All the data must come back unchanged, except that pictures are left out.

_ _ _ _ _

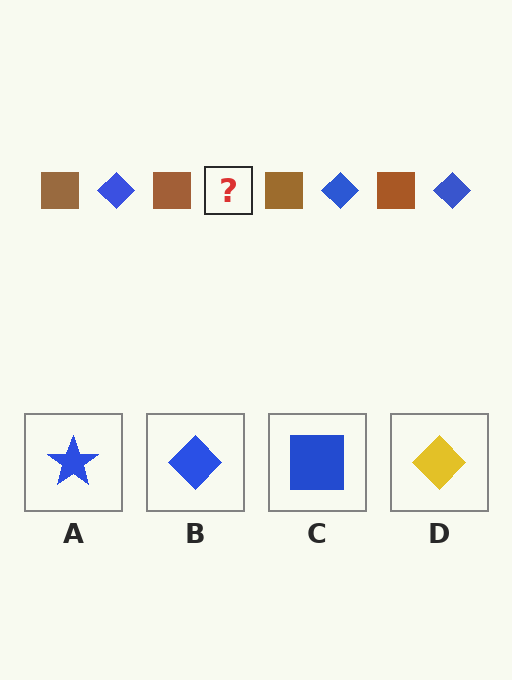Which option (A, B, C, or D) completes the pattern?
B.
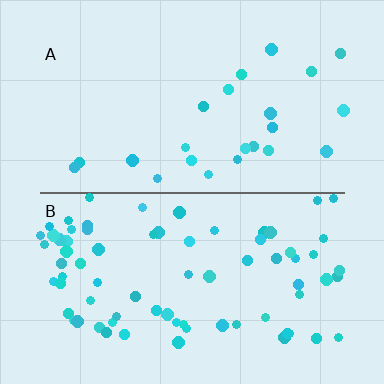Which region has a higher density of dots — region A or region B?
B (the bottom).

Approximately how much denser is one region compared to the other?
Approximately 3.3× — region B over region A.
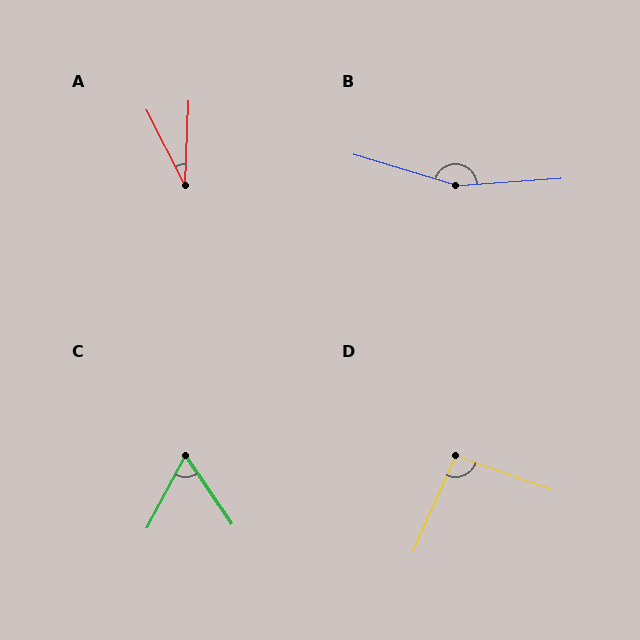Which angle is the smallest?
A, at approximately 29 degrees.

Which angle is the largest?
B, at approximately 159 degrees.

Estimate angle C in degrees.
Approximately 62 degrees.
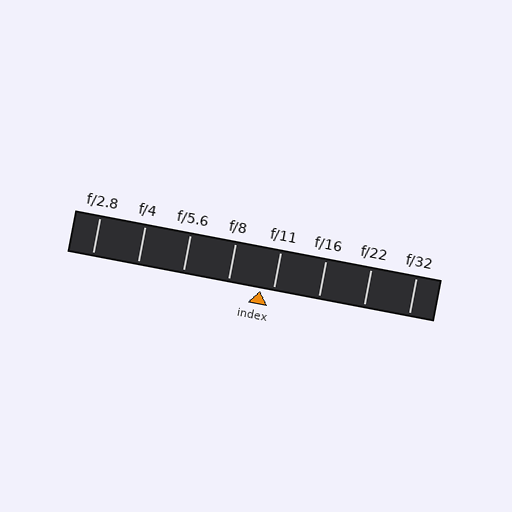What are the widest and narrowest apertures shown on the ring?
The widest aperture shown is f/2.8 and the narrowest is f/32.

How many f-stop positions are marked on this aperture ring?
There are 8 f-stop positions marked.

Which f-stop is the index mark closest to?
The index mark is closest to f/11.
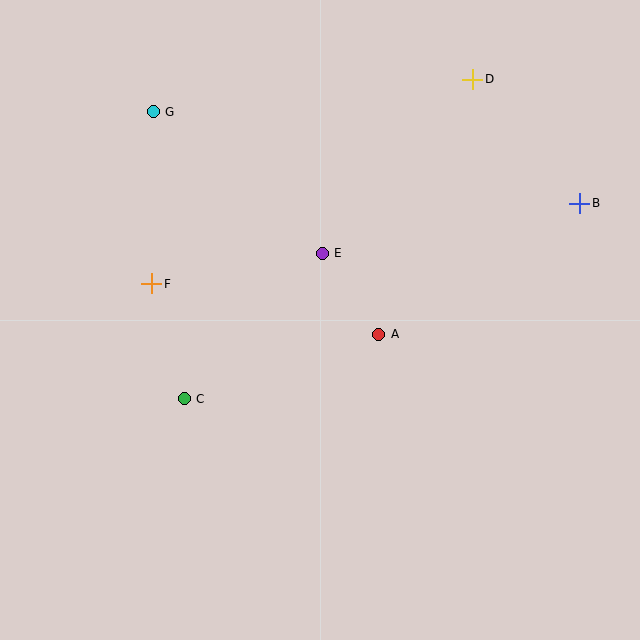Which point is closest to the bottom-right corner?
Point A is closest to the bottom-right corner.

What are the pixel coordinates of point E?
Point E is at (322, 253).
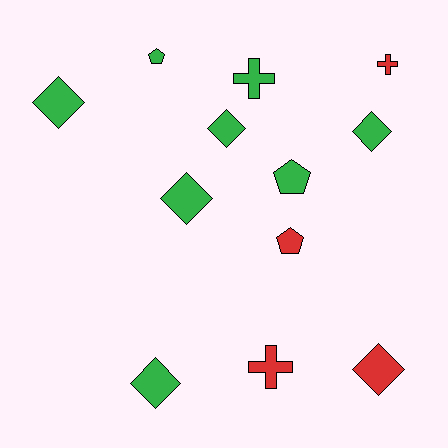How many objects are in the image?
There are 12 objects.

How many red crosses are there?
There are 2 red crosses.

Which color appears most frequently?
Green, with 8 objects.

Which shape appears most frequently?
Diamond, with 6 objects.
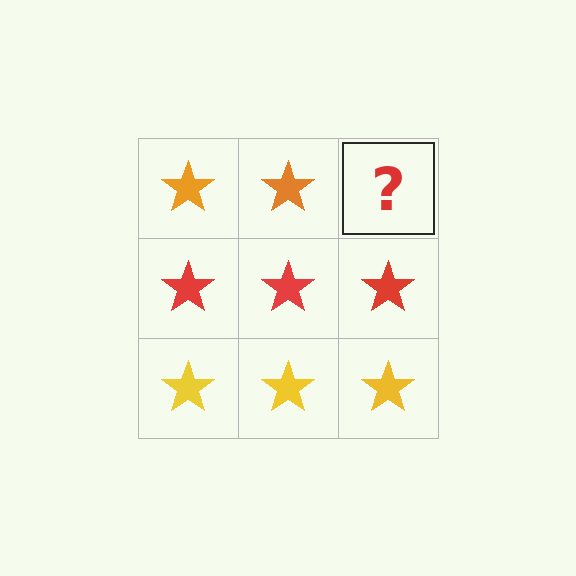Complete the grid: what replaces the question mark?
The question mark should be replaced with an orange star.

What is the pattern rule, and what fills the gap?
The rule is that each row has a consistent color. The gap should be filled with an orange star.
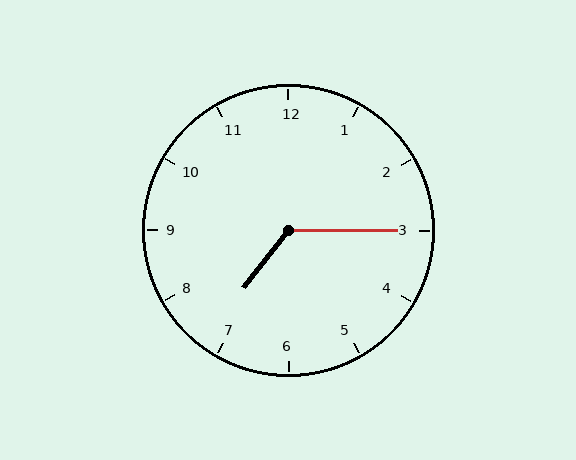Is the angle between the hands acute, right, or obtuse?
It is obtuse.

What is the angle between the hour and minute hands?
Approximately 128 degrees.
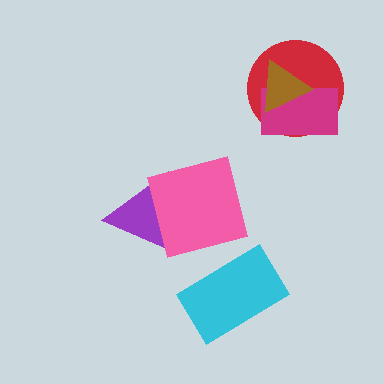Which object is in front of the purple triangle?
The pink square is in front of the purple triangle.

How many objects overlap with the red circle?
2 objects overlap with the red circle.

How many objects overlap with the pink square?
1 object overlaps with the pink square.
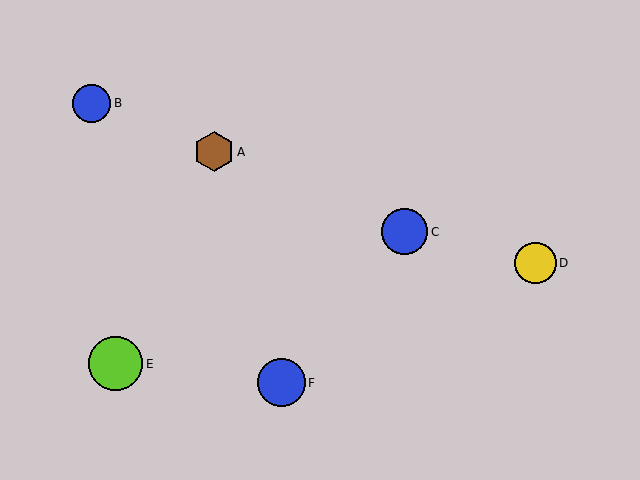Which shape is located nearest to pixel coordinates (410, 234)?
The blue circle (labeled C) at (405, 232) is nearest to that location.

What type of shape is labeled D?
Shape D is a yellow circle.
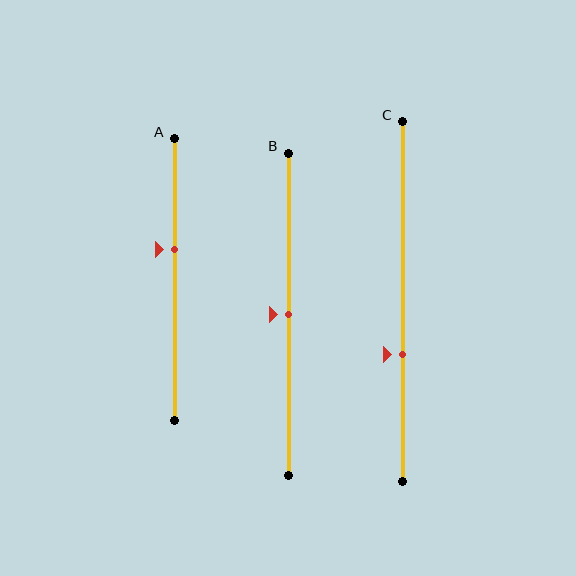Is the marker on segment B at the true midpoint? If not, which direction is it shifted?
Yes, the marker on segment B is at the true midpoint.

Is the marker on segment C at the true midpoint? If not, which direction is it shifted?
No, the marker on segment C is shifted downward by about 15% of the segment length.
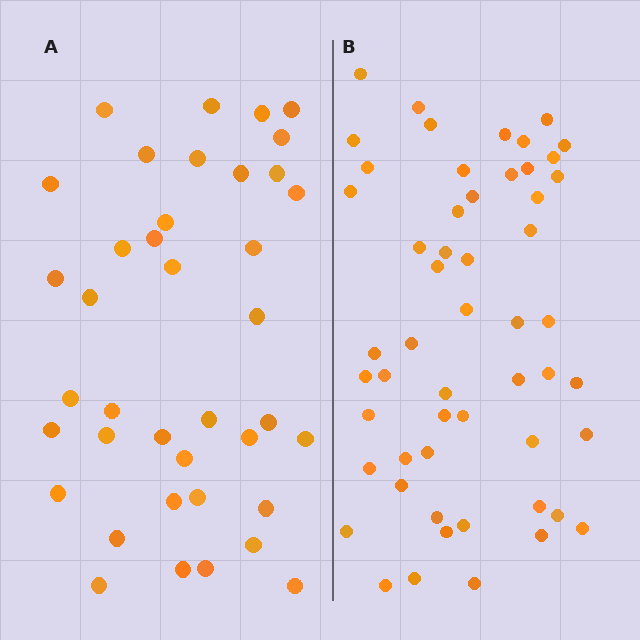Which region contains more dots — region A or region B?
Region B (the right region) has more dots.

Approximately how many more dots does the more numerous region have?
Region B has approximately 15 more dots than region A.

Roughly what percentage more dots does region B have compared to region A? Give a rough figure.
About 40% more.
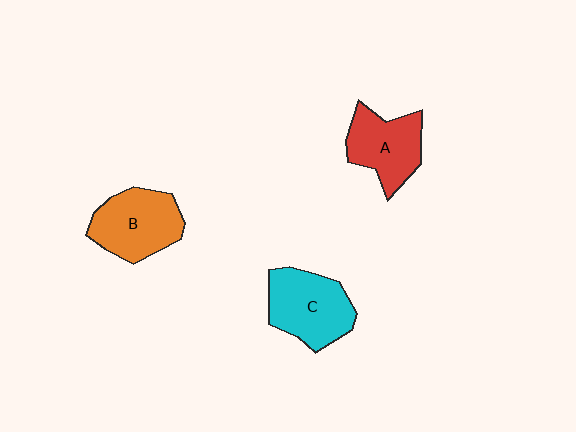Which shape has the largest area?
Shape C (cyan).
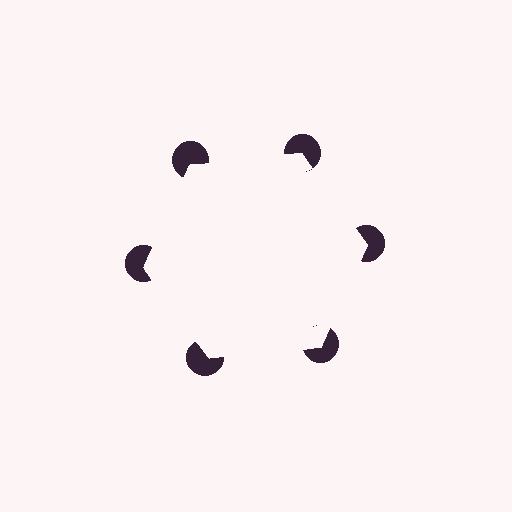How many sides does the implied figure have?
6 sides.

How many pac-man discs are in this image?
There are 6 — one at each vertex of the illusory hexagon.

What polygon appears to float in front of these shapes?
An illusory hexagon — its edges are inferred from the aligned wedge cuts in the pac-man discs, not physically drawn.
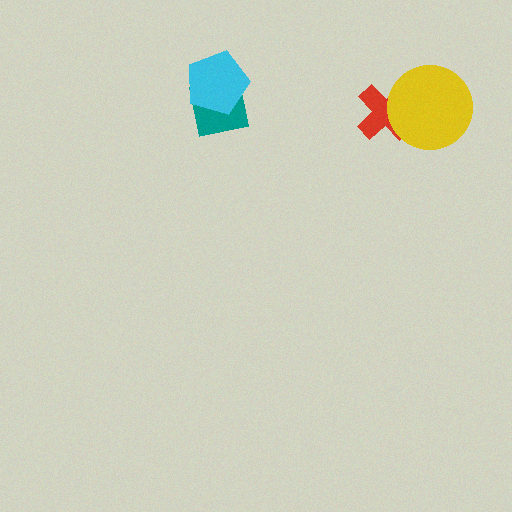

_ _ _ _ _

* Complete output
Which option (A, B, C, or D) completes the pattern?
B.
Which region has a higher density of dots — region A or region B?
B (the bottom).

Approximately how much denser is one region compared to the other?
Approximately 3.3× — region B over region A.
Which angle is the smallest?
A, at approximately 29 degrees.

Which angle is the largest?
B, at approximately 159 degrees.

Estimate angle C in degrees.
Approximately 62 degrees.
What are the widest and narrowest apertures shown on the ring?
The widest aperture shown is f/2.8 and the narrowest is f/32.

How many f-stop positions are marked on this aperture ring?
There are 8 f-stop positions marked.

Which f-stop is the index mark closest to?
The index mark is closest to f/11.
Which point is closest to the bottom-right corner?
Point A is closest to the bottom-right corner.

What are the pixel coordinates of point E?
Point E is at (322, 253).
How many objects are in the image?
There are 12 objects.

How many red crosses are there?
There are 2 red crosses.

Which color appears most frequently?
Green, with 8 objects.

Which shape appears most frequently?
Diamond, with 6 objects.
Complete the grid: what replaces the question mark?
The question mark should be replaced with an orange star.

What is the pattern rule, and what fills the gap?
The rule is that each row has a consistent color. The gap should be filled with an orange star.
Is the angle between the hands acute, right, or obtuse?
It is obtuse.

What is the angle between the hour and minute hands?
Approximately 128 degrees.
Which object is in front of the purple triangle?
The pink square is in front of the purple triangle.

How many objects overlap with the red circle?
2 objects overlap with the red circle.

How many objects overlap with the pink square?
1 object overlaps with the pink square.
Which shape is located nearest to pixel coordinates (410, 234)?
The blue circle (labeled C) at (405, 232) is nearest to that location.

What type of shape is labeled D?
Shape D is a yellow circle.
Is the marker on segment B at the true midpoint? If not, which direction is it shifted?
Yes, the marker on segment B is at the true midpoint.

Is the marker on segment C at the true midpoint? If not, which direction is it shifted?
No, the marker on segment C is shifted downward by about 15% of the segment length.
Which region contains more dots — region A or region B?
Region B (the right region) has more dots.

Approximately how many more dots does the more numerous region have?
Region B has approximately 15 more dots than region A.

Roughly what percentage more dots does region B have compared to region A? Give a rough figure.
About 40% more.
Which shape has the largest area?
Shape C (cyan).
How many sides does the implied figure have?
6 sides.

How many pac-man discs are in this image?
There are 6 — one at each vertex of the illusory hexagon.

What polygon appears to float in front of these shapes?
An illusory hexagon — its edges are inferred from the aligned wedge cuts in the pac-man discs, not physically drawn.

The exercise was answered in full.